### Task to complete
Transcribe the entries exactly as given and skip whatever images they hold.

· · · · · · ·

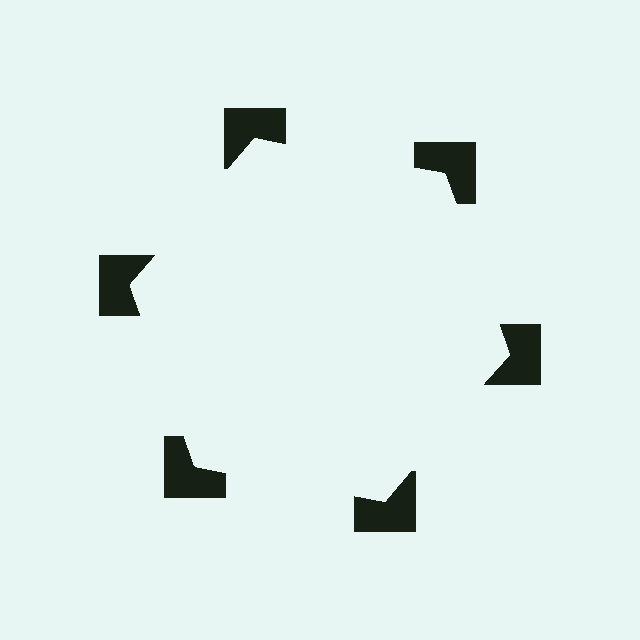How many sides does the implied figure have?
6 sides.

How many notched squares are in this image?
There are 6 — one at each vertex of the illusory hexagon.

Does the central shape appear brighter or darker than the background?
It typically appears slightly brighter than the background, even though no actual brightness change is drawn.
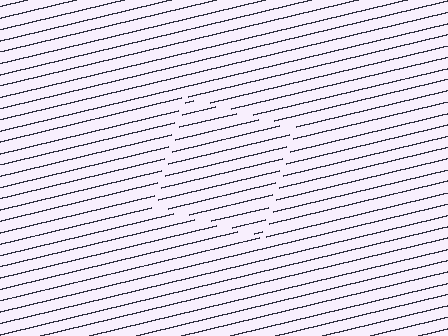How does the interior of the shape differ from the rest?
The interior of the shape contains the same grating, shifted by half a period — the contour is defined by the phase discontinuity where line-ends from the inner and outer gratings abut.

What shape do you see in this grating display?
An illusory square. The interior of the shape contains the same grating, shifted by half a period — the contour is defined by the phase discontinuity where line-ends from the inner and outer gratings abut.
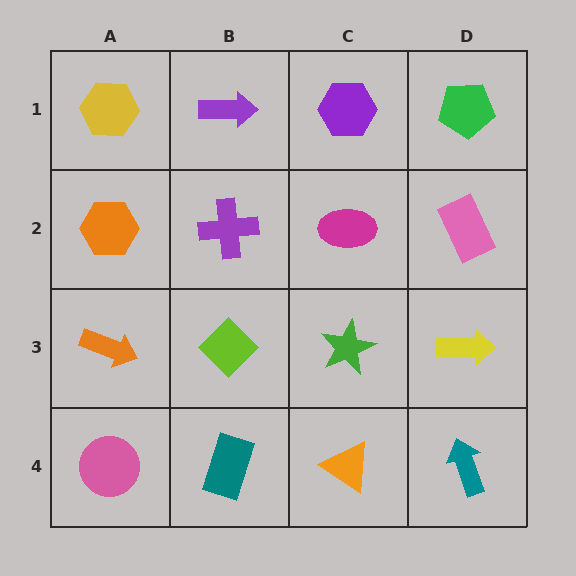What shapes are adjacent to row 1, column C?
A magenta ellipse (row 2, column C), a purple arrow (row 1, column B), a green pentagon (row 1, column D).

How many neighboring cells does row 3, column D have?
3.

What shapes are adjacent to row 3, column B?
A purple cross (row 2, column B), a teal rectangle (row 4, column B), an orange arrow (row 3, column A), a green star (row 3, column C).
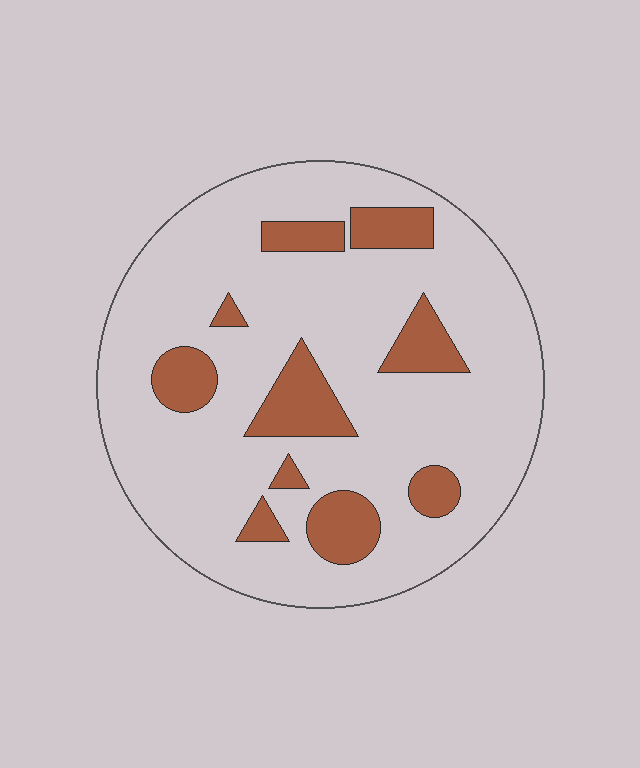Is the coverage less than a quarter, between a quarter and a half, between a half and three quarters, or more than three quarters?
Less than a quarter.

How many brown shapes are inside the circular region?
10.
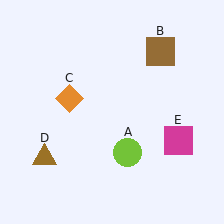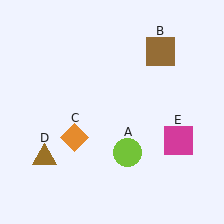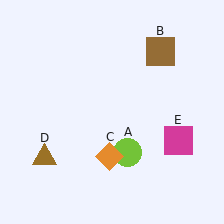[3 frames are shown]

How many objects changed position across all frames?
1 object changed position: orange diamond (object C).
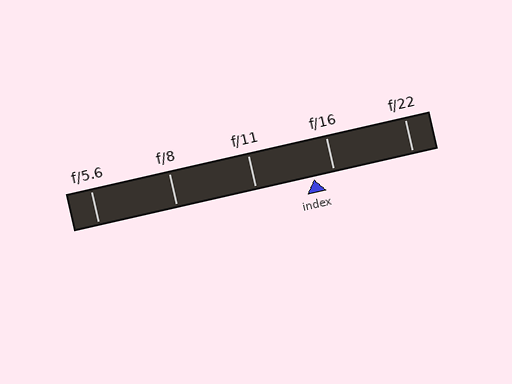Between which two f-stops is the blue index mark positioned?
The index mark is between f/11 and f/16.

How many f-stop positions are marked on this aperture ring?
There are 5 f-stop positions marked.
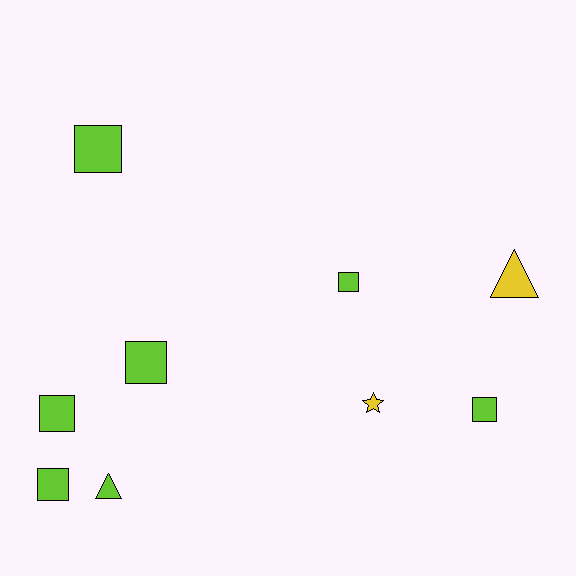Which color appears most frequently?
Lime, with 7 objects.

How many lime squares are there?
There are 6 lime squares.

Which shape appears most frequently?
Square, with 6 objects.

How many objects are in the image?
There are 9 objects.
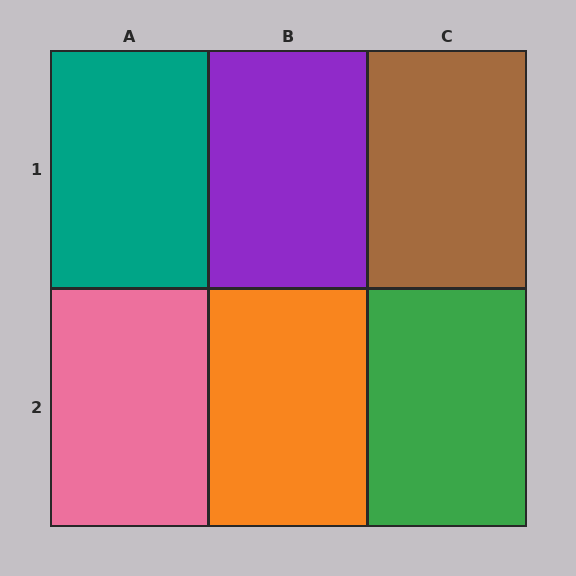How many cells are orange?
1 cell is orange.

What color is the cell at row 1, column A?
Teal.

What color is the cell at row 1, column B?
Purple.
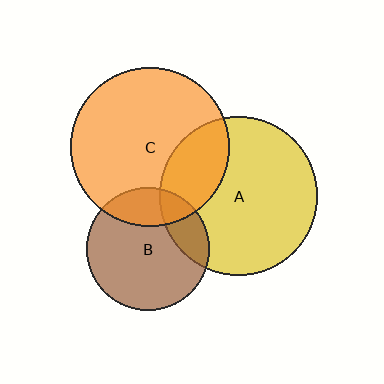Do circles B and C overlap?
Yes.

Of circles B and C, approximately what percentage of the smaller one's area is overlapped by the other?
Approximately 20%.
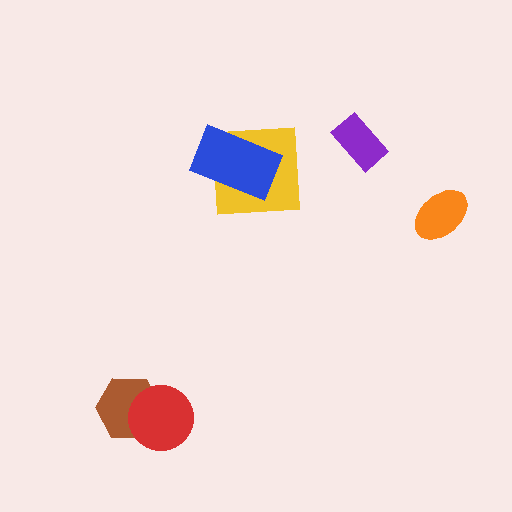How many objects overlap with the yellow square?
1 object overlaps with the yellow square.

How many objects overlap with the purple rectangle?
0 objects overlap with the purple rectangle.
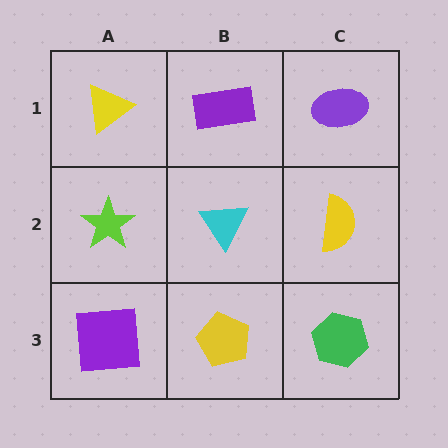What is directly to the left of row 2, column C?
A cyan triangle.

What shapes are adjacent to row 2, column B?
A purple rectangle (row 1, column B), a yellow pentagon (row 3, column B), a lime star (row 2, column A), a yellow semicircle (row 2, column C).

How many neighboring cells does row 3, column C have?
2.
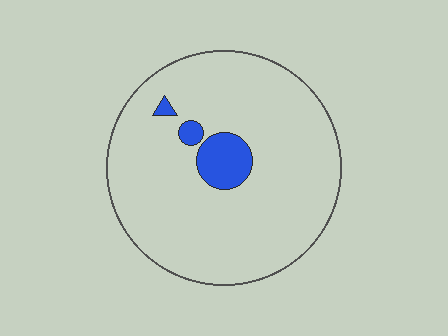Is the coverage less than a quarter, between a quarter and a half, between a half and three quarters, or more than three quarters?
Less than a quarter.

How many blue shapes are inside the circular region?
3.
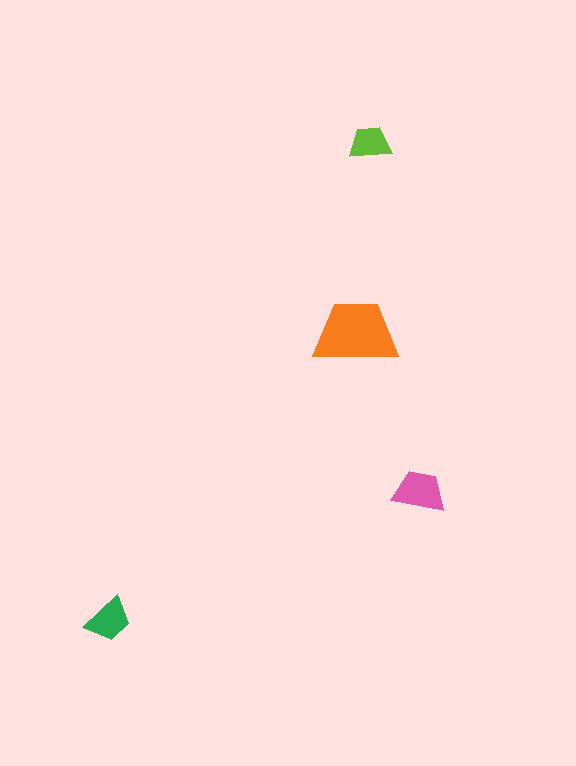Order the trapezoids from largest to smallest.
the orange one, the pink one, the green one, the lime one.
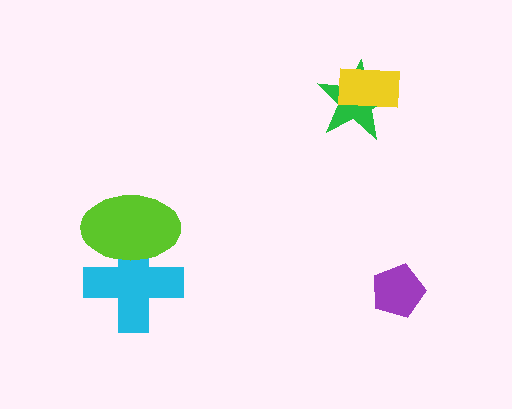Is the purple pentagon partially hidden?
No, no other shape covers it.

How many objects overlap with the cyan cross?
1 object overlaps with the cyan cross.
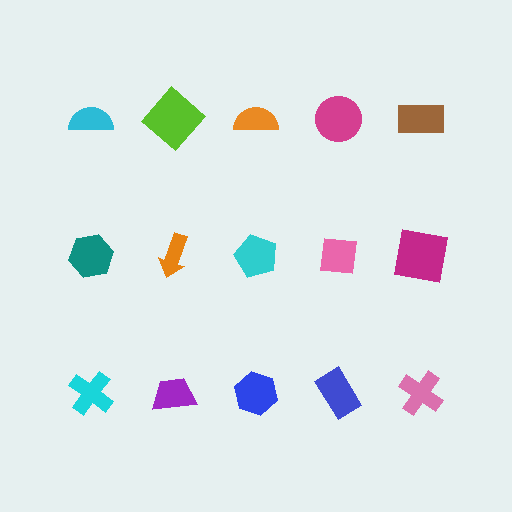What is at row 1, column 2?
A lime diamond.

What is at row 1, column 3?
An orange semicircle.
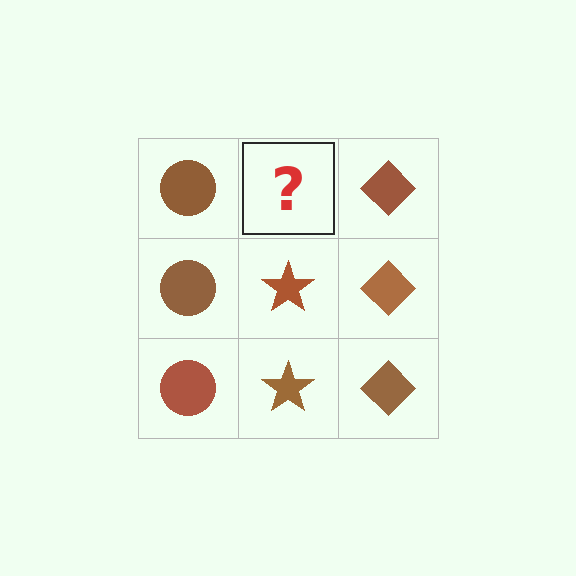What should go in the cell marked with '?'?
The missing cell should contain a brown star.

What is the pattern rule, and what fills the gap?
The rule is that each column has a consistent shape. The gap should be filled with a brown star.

· · · · · · ·

### Written solution
How many sides does the implied figure have?
6 sides.

How many notched squares are in this image?
There are 6 — one at each vertex of the illusory hexagon.

Does the central shape appear brighter or darker than the background?
It typically appears slightly brighter than the background, even though no actual brightness change is drawn.
How does the interior of the shape differ from the rest?
The interior of the shape contains the same grating, shifted by half a period — the contour is defined by the phase discontinuity where line-ends from the inner and outer gratings abut.

What shape do you see in this grating display?
An illusory square. The interior of the shape contains the same grating, shifted by half a period — the contour is defined by the phase discontinuity where line-ends from the inner and outer gratings abut.
What shapes are adjacent to row 1, column C?
A magenta ellipse (row 2, column C), a purple arrow (row 1, column B), a green pentagon (row 1, column D).

How many neighboring cells does row 3, column D have?
3.

What shapes are adjacent to row 3, column B?
A purple cross (row 2, column B), a teal rectangle (row 4, column B), an orange arrow (row 3, column A), a green star (row 3, column C).
Is the coverage less than a quarter, between a quarter and a half, between a half and three quarters, or more than three quarters?
Less than a quarter.

How many brown shapes are inside the circular region?
10.
[3 frames are shown]

How many objects changed position across all frames?
1 object changed position: orange diamond (object C).
Between which two f-stops is the blue index mark positioned?
The index mark is between f/11 and f/16.

How many f-stop positions are marked on this aperture ring?
There are 5 f-stop positions marked.
Which color appears most frequently?
Lime, with 7 objects.

How many lime squares are there?
There are 6 lime squares.

Which shape appears most frequently?
Square, with 6 objects.

How many objects are in the image?
There are 9 objects.
How many cells are orange?
1 cell is orange.

What color is the cell at row 1, column A?
Teal.

What color is the cell at row 1, column B?
Purple.
Do circles B and C overlap?
Yes.

Of circles B and C, approximately what percentage of the smaller one's area is overlapped by the other?
Approximately 20%.
How many objects overlap with the yellow square?
1 object overlaps with the yellow square.

How many objects overlap with the purple rectangle?
0 objects overlap with the purple rectangle.
What is directly to the left of row 2, column C?
A cyan triangle.

What shapes are adjacent to row 2, column B?
A purple rectangle (row 1, column B), a yellow pentagon (row 3, column B), a lime star (row 2, column A), a yellow semicircle (row 2, column C).

How many neighboring cells does row 3, column C have?
2.
Is the coverage less than a quarter, between a quarter and a half, between a half and three quarters, or more than three quarters?
Less than a quarter.

How many blue shapes are inside the circular region?
3.
Order the trapezoids from largest to smallest.
the orange one, the pink one, the green one, the lime one.
Is the purple pentagon partially hidden?
No, no other shape covers it.

How many objects overlap with the cyan cross?
1 object overlaps with the cyan cross.
What is at row 1, column 2?
A lime diamond.

What is at row 1, column 3?
An orange semicircle.
What should go in the cell marked with '?'?
The missing cell should contain a brown star.

What is the pattern rule, and what fills the gap?
The rule is that each column has a consistent shape. The gap should be filled with a brown star.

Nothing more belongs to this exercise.